Data supplied »
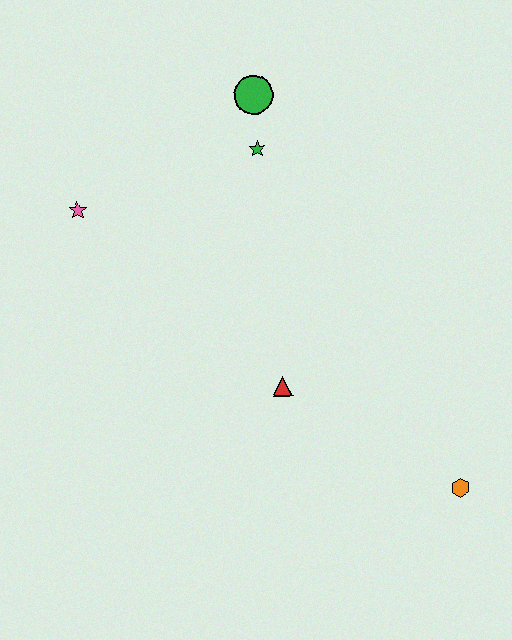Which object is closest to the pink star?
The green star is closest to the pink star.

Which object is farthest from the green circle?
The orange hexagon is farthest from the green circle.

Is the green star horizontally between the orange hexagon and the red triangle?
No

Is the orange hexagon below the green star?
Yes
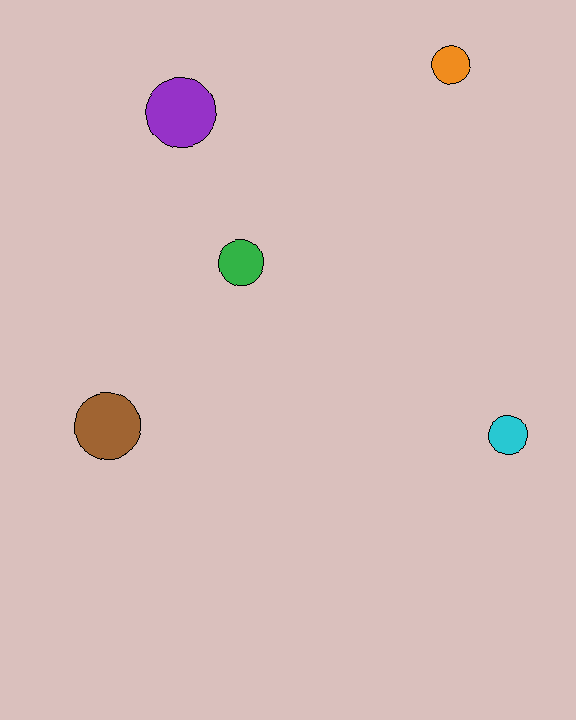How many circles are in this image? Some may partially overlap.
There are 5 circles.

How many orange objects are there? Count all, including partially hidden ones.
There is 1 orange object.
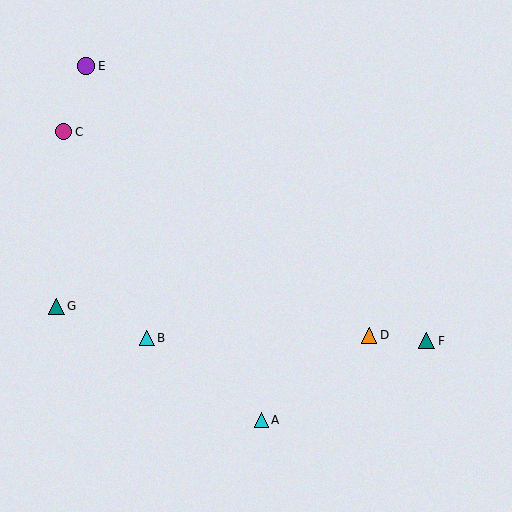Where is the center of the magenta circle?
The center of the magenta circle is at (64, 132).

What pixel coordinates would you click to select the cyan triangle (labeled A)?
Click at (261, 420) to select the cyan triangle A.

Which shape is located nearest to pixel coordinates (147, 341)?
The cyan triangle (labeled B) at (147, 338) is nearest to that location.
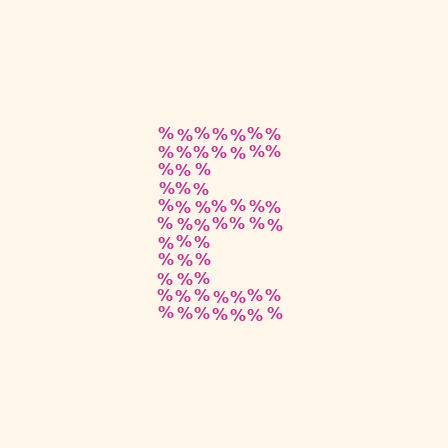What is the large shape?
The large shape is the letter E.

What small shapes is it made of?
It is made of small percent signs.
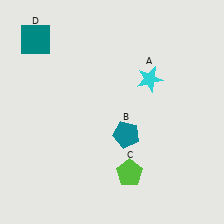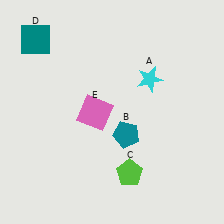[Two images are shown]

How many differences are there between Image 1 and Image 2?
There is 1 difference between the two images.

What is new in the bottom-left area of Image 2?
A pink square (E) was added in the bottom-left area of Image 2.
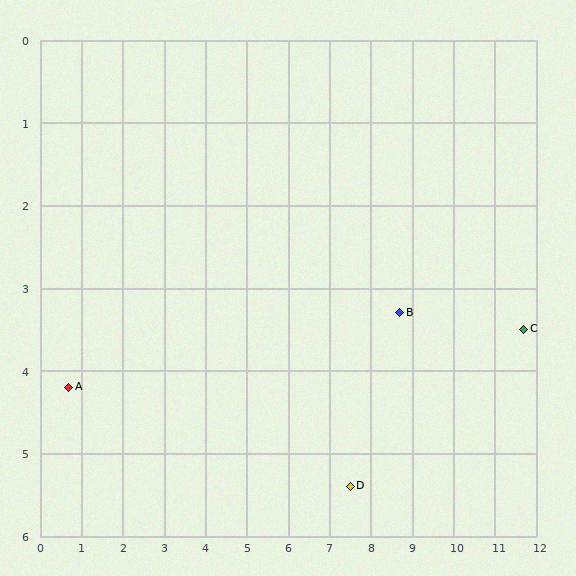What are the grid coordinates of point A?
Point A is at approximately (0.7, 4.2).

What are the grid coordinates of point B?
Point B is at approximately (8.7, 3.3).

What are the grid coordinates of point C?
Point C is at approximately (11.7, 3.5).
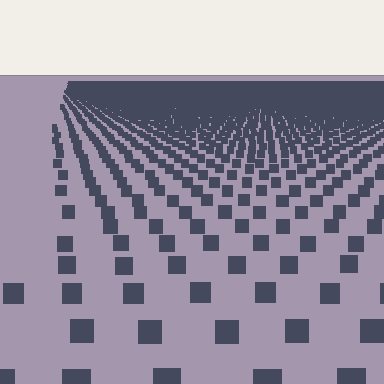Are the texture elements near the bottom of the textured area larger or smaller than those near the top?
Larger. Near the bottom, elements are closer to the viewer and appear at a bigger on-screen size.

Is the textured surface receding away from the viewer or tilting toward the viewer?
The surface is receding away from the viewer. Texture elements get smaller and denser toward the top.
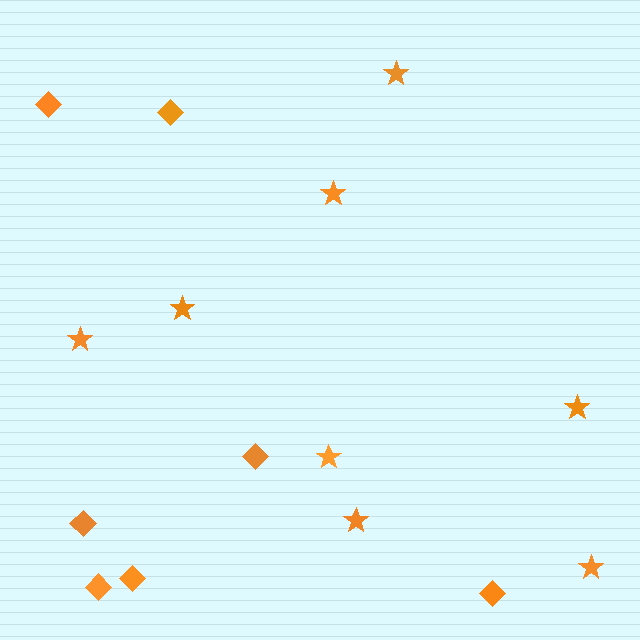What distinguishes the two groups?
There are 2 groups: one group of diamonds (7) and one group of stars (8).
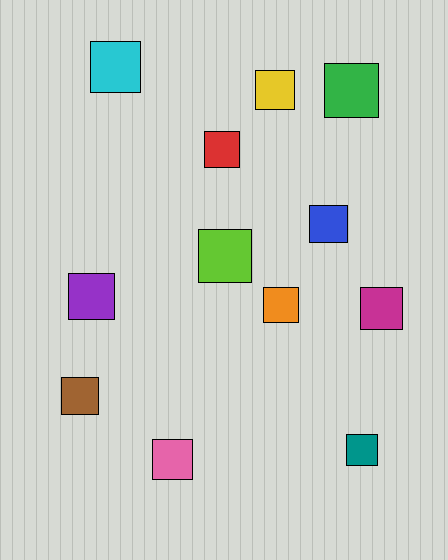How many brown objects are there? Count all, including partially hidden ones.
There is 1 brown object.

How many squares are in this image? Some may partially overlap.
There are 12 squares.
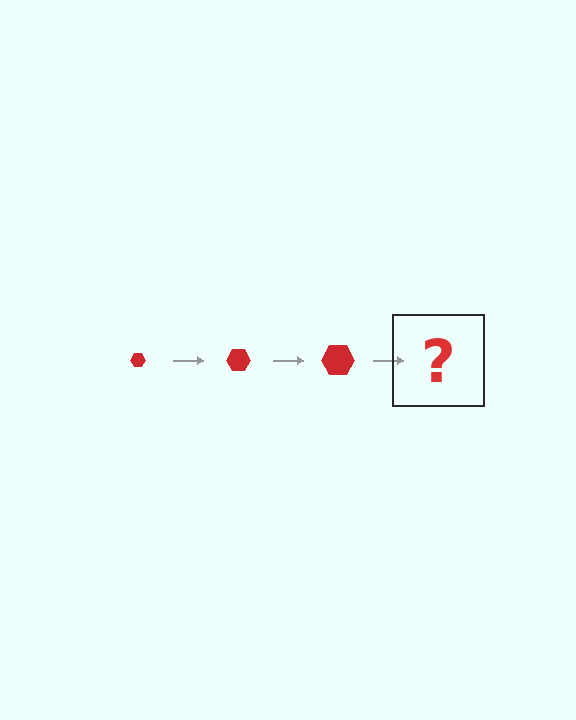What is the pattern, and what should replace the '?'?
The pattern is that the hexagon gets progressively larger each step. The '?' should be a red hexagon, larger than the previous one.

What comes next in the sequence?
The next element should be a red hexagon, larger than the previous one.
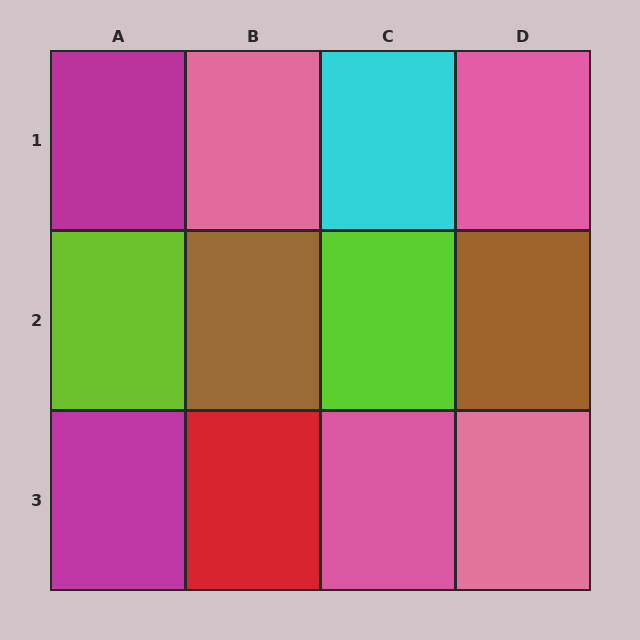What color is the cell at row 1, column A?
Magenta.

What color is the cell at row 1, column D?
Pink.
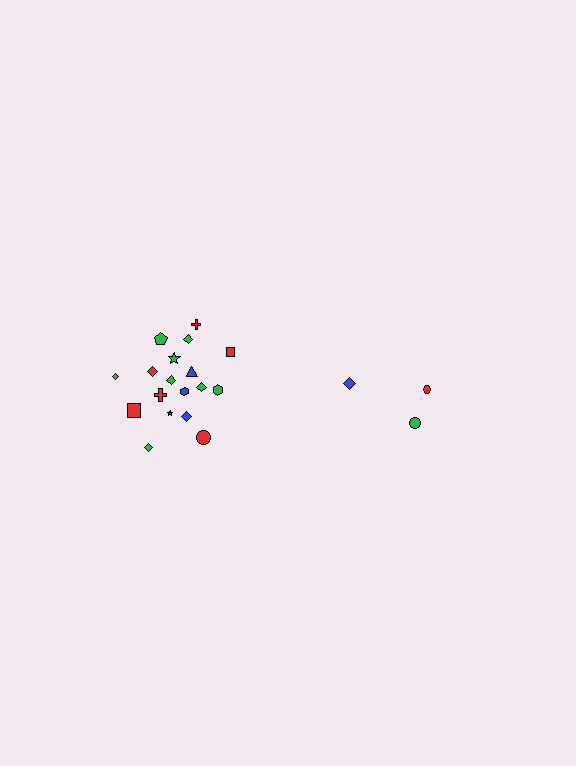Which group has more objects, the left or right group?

What the task asks »
Looking above, find the stretch of lines that opens with the one holding "What pixel coordinates" and closes with the one holding "[Two images are shown]". Copy it exactly, pictures excluded.

Output of the task »
What pixel coordinates would you click to select the cyan triangle (labeled A)?
Click at (261, 420) to select the cyan triangle A.

Which shape is located nearest to pixel coordinates (147, 341)?
The cyan triangle (labeled B) at (147, 338) is nearest to that location.
What is the large shape?
The large shape is the letter E.

What small shapes is it made of?
It is made of small percent signs.
[Two images are shown]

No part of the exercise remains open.